»»

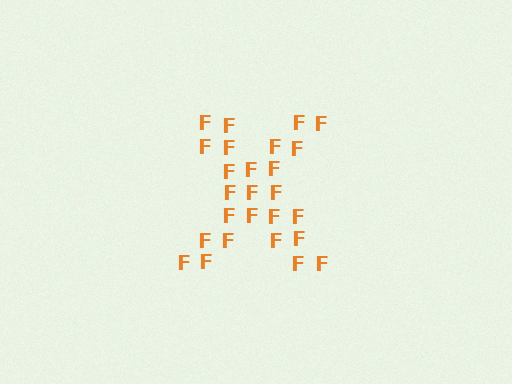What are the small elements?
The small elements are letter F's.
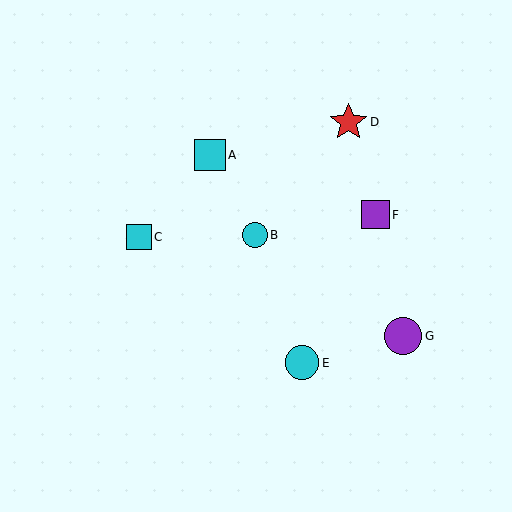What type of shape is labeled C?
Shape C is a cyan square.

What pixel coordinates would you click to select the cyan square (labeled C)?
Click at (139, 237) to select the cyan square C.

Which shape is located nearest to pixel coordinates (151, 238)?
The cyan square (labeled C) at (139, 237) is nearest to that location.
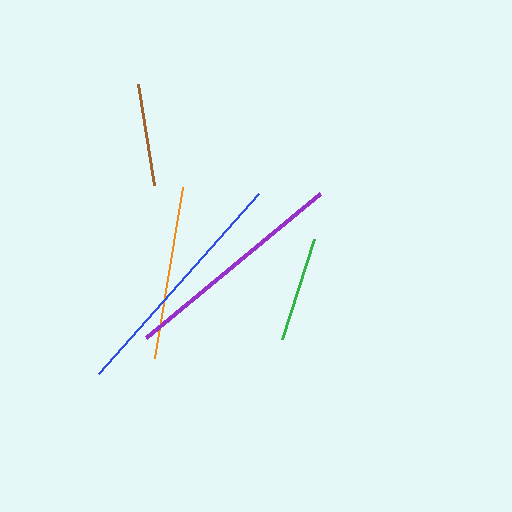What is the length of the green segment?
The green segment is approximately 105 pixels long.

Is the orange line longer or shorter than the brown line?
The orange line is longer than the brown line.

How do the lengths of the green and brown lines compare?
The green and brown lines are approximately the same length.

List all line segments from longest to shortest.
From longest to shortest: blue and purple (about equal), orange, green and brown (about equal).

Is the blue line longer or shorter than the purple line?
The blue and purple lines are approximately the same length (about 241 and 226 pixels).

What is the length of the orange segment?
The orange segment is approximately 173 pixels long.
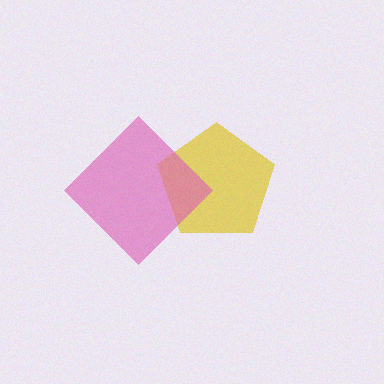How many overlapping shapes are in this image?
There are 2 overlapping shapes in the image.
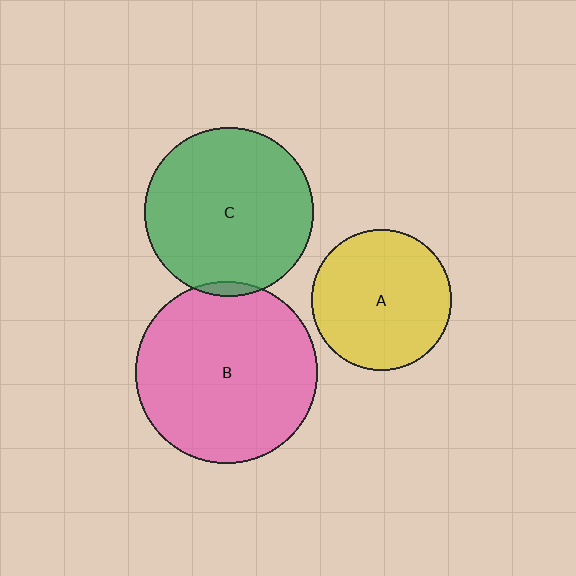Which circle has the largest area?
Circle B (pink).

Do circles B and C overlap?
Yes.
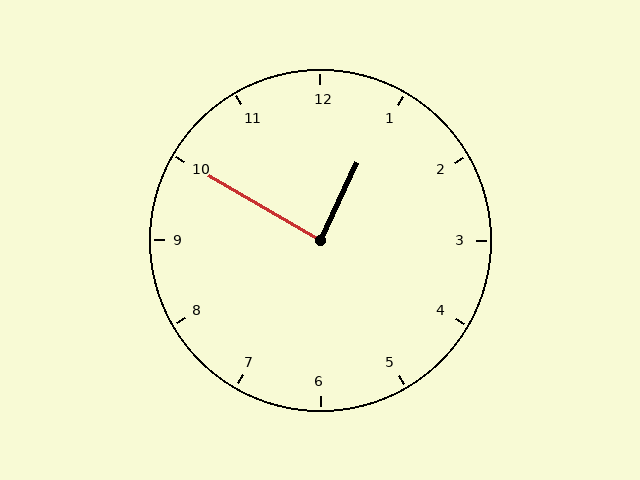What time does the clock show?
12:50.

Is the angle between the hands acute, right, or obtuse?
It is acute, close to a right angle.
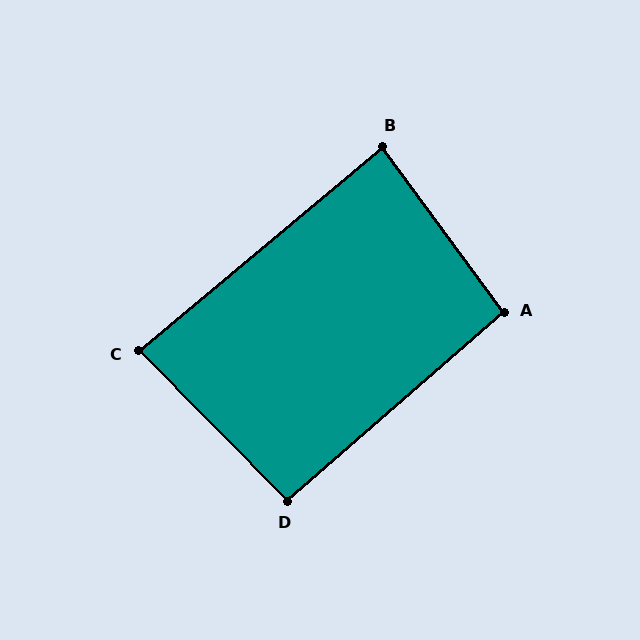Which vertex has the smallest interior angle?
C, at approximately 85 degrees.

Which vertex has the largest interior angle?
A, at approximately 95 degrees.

««

◆ The problem ◆
Reproduce every entry exactly, but omit each picture.

◆ The response ◆
What are the small elements?
The small elements are letter F's.
What type of shape is labeled C?
Shape C is a cyan square.

What pixel coordinates would you click to select the cyan square (labeled C)?
Click at (139, 237) to select the cyan square C.

Which shape is located nearest to pixel coordinates (151, 238)?
The cyan square (labeled C) at (139, 237) is nearest to that location.
What is the length of the green segment?
The green segment is approximately 105 pixels long.

Is the orange line longer or shorter than the brown line?
The orange line is longer than the brown line.

How do the lengths of the green and brown lines compare?
The green and brown lines are approximately the same length.

List all line segments from longest to shortest.
From longest to shortest: blue and purple (about equal), orange, green and brown (about equal).

Is the blue line longer or shorter than the purple line?
The blue and purple lines are approximately the same length (about 241 and 226 pixels).

What is the length of the orange segment?
The orange segment is approximately 173 pixels long.
How many overlapping shapes are in this image?
There are 2 overlapping shapes in the image.
Which circle has the largest area?
Circle B (pink).

Do circles B and C overlap?
Yes.
What time does the clock show?
12:50.

Is the angle between the hands acute, right, or obtuse?
It is acute, close to a right angle.
Which vertex has the smallest interior angle?
C, at approximately 85 degrees.

Which vertex has the largest interior angle?
A, at approximately 95 degrees.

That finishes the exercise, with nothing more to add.